PROBLEM TO WORK ON: Find the lines containing the word "shown" and copy every one of them.

_ _ _ _ _

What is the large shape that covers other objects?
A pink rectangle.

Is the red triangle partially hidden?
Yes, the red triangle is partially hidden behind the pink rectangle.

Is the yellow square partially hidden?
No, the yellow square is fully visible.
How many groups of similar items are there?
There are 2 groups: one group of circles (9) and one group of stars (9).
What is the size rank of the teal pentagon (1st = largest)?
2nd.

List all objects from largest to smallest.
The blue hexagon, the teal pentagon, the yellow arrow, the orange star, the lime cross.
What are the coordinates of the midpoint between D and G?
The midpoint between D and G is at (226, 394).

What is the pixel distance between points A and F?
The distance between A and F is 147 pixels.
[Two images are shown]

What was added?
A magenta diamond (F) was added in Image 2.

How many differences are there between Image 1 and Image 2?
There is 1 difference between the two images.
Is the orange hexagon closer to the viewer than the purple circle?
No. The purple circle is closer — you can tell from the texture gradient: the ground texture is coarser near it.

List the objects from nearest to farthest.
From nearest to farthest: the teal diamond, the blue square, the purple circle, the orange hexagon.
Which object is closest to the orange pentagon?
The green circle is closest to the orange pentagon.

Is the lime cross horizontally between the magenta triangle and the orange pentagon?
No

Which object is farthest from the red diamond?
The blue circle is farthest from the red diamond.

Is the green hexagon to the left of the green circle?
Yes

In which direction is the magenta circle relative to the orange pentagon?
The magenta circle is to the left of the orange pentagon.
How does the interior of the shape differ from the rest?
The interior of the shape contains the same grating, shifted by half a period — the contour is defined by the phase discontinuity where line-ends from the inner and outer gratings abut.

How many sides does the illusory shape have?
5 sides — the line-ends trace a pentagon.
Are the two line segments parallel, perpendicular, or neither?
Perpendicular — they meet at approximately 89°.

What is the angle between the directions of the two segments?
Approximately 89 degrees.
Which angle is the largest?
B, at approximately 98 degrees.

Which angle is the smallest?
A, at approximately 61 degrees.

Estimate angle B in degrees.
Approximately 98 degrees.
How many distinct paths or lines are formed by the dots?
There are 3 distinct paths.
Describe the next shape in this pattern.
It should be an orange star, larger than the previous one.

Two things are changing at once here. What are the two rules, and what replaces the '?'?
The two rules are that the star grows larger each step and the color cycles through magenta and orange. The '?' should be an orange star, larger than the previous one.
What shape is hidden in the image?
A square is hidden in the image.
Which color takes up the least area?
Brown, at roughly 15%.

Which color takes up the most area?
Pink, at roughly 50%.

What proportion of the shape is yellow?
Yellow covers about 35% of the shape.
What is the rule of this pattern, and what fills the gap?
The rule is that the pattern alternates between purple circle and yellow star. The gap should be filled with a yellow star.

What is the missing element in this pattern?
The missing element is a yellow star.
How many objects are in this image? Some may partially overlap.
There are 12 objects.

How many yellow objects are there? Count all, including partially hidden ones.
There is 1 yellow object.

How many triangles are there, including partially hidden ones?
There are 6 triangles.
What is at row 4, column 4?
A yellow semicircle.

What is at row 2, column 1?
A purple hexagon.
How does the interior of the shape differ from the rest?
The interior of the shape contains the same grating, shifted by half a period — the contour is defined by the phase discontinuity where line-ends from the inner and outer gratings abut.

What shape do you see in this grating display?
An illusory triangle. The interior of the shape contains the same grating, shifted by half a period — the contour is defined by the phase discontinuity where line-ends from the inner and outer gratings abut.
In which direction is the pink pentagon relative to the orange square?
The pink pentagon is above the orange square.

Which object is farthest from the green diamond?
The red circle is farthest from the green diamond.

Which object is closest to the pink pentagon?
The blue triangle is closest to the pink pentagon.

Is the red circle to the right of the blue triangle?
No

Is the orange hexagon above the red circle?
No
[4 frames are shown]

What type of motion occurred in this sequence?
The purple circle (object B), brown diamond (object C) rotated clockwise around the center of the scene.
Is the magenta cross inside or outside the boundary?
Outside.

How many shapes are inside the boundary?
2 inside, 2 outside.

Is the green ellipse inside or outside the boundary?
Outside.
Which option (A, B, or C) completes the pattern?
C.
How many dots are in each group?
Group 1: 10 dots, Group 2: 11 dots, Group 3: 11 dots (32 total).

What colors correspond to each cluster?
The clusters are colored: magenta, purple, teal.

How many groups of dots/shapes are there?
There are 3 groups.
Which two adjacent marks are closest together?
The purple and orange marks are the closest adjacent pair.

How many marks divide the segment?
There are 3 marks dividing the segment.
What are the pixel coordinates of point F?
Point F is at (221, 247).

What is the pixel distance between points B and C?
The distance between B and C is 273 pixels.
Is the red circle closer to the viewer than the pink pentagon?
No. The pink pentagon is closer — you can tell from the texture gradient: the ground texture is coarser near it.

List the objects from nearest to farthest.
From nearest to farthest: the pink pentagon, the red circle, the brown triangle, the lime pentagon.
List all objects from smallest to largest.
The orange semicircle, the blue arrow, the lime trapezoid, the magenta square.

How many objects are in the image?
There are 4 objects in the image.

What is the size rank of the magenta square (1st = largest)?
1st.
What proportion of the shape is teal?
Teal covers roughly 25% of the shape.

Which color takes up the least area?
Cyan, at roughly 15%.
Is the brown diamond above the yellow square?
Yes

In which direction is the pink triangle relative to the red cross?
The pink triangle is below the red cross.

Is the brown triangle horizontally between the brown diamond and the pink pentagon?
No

_ _ _ _ _

FULL RESPONSE:
[Two images are shown]
[4 frames are shown]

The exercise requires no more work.